● **Task inputs**:

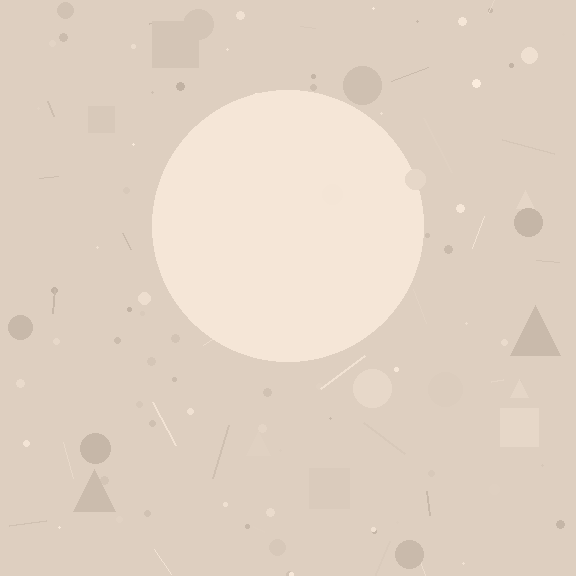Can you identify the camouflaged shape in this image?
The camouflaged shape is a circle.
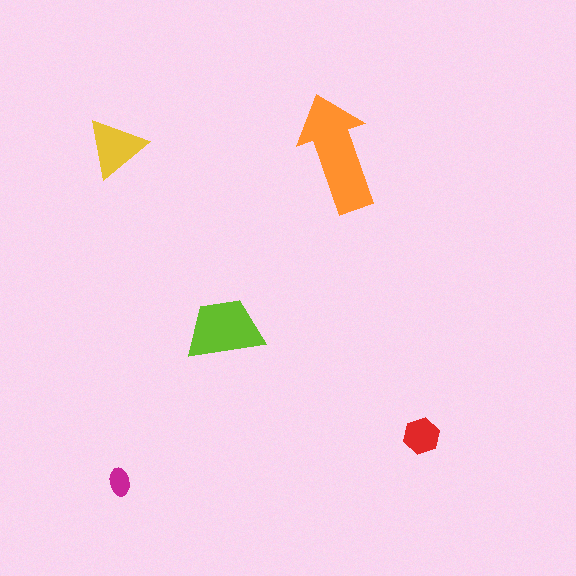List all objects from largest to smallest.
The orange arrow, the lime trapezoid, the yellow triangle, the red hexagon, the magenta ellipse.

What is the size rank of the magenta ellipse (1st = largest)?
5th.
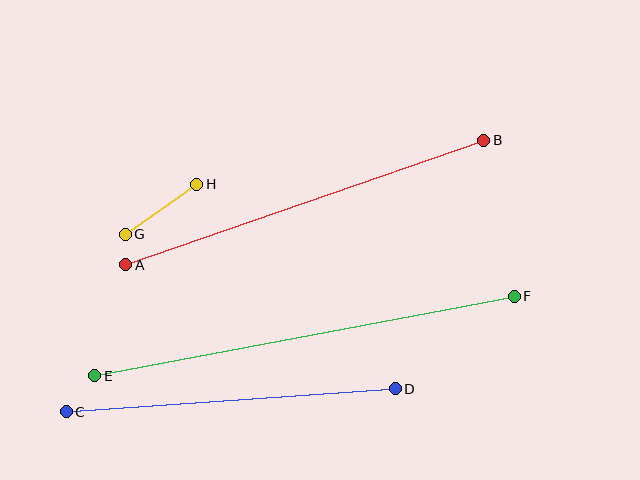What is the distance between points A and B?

● **Exercise task**:
Retype, word for word, the lines from the one with "What is the size" through the last line of the entries above, and only those lines. Leave pictures out.

● **Response**:
What is the size rank of the magenta ellipse (1st = largest)?
5th.
What is the distance between points A and B?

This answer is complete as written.